• Information given:
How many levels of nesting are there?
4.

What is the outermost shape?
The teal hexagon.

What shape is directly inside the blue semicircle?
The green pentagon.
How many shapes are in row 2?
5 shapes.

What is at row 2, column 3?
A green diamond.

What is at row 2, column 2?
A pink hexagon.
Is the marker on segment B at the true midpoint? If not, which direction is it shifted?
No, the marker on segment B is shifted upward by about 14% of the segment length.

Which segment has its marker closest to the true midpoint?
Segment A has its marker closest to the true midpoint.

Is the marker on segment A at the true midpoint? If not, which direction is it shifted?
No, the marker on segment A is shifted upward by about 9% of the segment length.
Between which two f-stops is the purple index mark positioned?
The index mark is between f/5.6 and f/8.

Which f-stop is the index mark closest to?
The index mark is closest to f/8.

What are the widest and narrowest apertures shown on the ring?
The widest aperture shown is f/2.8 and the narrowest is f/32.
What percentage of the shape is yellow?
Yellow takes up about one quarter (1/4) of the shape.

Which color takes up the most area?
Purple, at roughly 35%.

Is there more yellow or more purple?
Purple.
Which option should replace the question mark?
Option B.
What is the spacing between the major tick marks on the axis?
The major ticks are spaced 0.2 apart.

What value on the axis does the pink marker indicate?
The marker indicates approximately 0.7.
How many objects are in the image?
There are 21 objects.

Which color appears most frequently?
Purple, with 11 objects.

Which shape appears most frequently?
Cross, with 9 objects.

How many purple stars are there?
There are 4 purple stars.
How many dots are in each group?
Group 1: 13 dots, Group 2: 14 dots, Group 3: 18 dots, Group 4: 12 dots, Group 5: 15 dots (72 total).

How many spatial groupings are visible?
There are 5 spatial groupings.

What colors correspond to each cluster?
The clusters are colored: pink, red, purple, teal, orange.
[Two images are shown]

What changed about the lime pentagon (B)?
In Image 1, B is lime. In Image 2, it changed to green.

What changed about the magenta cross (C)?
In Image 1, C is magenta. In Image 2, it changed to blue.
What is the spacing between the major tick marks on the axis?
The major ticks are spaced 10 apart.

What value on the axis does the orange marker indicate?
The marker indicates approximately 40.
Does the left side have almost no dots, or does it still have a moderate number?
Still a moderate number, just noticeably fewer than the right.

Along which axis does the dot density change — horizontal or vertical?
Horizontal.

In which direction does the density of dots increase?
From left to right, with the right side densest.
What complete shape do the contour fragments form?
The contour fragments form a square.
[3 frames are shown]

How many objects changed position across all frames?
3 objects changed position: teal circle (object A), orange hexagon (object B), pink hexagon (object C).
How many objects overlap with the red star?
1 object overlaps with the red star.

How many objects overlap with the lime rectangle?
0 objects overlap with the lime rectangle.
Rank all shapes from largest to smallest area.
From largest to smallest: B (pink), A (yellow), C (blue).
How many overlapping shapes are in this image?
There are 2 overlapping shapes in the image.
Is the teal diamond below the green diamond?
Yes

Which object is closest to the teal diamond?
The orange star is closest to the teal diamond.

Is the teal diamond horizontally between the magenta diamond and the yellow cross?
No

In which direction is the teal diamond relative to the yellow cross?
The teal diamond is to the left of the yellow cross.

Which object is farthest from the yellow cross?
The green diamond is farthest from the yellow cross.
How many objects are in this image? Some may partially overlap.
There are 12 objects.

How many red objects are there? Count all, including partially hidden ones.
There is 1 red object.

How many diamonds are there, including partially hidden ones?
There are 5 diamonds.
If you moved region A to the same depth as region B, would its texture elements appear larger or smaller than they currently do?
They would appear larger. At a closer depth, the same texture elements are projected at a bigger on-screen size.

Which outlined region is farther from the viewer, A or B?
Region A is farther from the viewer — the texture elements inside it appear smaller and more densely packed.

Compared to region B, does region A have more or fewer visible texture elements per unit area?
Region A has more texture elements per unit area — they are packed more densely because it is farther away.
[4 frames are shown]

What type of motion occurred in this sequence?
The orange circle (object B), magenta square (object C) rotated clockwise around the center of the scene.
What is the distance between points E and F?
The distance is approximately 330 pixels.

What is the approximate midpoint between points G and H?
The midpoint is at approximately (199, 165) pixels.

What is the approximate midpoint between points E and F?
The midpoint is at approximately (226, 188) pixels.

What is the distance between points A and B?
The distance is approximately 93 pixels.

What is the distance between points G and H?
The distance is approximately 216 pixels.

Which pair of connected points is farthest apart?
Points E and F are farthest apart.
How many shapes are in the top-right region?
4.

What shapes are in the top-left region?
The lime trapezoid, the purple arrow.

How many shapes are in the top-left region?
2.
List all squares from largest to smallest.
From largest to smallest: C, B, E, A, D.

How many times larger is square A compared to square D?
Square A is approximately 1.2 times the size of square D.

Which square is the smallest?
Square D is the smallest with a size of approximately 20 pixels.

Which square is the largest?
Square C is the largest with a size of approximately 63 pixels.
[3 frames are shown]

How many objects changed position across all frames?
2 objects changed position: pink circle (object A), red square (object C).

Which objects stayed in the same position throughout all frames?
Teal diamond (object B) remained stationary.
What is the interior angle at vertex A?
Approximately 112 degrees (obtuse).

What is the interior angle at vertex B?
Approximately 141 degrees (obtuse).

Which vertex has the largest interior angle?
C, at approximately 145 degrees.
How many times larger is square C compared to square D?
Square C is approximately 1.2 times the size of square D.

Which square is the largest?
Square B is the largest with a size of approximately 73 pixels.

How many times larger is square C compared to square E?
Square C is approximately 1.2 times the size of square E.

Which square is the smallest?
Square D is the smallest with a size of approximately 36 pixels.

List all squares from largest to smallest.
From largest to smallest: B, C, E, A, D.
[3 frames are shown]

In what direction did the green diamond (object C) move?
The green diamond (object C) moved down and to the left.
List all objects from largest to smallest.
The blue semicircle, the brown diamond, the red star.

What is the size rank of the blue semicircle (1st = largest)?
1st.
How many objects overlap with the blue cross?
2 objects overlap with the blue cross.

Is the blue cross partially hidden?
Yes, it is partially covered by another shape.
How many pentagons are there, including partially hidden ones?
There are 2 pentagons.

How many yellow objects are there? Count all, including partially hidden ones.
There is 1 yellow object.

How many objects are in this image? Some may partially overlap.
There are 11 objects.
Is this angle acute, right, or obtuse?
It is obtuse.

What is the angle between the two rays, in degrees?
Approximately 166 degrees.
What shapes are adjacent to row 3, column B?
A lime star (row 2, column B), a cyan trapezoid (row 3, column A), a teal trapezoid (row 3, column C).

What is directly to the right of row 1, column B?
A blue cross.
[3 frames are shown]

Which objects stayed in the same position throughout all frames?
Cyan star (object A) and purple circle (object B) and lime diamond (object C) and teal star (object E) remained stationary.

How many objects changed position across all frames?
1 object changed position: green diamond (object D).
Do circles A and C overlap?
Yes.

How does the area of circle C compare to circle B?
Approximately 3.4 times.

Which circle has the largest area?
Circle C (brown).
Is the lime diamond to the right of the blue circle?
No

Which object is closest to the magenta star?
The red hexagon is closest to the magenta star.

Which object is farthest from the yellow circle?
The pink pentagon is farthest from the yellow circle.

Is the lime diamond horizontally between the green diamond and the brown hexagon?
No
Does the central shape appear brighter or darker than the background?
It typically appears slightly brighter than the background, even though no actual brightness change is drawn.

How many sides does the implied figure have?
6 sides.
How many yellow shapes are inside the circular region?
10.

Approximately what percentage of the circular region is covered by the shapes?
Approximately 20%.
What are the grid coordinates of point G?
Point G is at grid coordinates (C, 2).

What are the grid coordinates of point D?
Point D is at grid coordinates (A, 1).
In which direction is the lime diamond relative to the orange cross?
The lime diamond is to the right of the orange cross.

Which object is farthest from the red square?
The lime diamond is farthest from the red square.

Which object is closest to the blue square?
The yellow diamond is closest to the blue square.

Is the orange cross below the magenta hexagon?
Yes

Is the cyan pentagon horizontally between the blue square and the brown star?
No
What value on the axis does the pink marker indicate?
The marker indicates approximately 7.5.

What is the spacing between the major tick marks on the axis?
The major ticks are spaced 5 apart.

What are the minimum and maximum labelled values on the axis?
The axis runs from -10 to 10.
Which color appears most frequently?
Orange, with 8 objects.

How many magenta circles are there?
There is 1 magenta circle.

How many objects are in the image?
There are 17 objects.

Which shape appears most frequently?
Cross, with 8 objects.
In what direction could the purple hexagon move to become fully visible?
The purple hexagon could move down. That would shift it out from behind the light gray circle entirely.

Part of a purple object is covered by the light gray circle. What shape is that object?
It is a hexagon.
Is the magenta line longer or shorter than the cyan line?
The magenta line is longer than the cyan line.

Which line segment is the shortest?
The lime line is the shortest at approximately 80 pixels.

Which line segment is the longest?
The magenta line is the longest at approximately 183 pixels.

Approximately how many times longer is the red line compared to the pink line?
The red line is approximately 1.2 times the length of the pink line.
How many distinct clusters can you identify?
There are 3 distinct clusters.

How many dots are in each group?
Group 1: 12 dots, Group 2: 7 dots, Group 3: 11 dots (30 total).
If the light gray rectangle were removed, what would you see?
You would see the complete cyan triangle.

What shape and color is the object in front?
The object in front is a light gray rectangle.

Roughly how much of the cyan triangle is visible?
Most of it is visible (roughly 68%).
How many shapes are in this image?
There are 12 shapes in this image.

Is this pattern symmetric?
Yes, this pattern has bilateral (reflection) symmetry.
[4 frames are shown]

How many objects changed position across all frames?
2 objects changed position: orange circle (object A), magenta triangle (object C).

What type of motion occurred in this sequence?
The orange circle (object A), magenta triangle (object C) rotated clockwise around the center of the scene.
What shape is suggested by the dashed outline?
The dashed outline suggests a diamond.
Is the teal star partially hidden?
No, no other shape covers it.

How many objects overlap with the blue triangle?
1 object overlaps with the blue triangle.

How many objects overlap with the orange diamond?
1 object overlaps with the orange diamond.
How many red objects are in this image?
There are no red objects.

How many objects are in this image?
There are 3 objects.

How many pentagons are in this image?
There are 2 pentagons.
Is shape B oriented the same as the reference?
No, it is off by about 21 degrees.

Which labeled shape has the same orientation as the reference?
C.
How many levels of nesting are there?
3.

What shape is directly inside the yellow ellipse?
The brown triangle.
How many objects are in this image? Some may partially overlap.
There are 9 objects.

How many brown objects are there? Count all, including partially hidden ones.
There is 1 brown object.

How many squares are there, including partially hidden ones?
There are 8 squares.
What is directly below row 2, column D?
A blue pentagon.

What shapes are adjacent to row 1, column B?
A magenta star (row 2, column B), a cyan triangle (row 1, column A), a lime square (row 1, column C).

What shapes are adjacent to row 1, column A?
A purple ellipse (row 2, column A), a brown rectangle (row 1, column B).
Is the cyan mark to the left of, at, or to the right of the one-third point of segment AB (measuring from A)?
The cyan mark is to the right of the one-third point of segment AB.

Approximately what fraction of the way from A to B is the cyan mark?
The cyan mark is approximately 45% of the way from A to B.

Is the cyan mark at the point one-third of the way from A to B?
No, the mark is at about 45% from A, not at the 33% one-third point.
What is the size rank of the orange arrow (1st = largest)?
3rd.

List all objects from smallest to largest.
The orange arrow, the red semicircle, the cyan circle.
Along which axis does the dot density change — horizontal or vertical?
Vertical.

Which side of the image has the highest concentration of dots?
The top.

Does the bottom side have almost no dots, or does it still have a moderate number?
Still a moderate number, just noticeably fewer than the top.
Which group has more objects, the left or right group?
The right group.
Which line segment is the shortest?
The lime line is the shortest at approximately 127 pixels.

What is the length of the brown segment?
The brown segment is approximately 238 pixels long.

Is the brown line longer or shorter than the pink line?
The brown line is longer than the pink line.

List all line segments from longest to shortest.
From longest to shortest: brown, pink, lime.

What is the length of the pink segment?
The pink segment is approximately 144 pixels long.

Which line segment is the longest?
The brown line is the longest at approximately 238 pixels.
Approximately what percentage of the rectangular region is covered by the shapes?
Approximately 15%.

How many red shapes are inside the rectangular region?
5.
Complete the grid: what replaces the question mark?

• Given exercise: Nothing but the lines from the one with "Is the brown" through the last line should be repeated, each exactly as it stands.

• Result for this exercise:
Is the brown line longer or shorter than the pink line?
The brown line is longer than the pink line.

List all line segments from longest to shortest.
From longest to shortest: brown, pink, lime.

What is the length of the pink segment?
The pink segment is approximately 144 pixels long.

Which line segment is the longest?
The brown line is the longest at approximately 238 pixels.
Approximately what percentage of the rectangular region is covered by the shapes?
Approximately 15%.

How many red shapes are inside the rectangular region?
5.
Complete the grid: what replaces the question mark?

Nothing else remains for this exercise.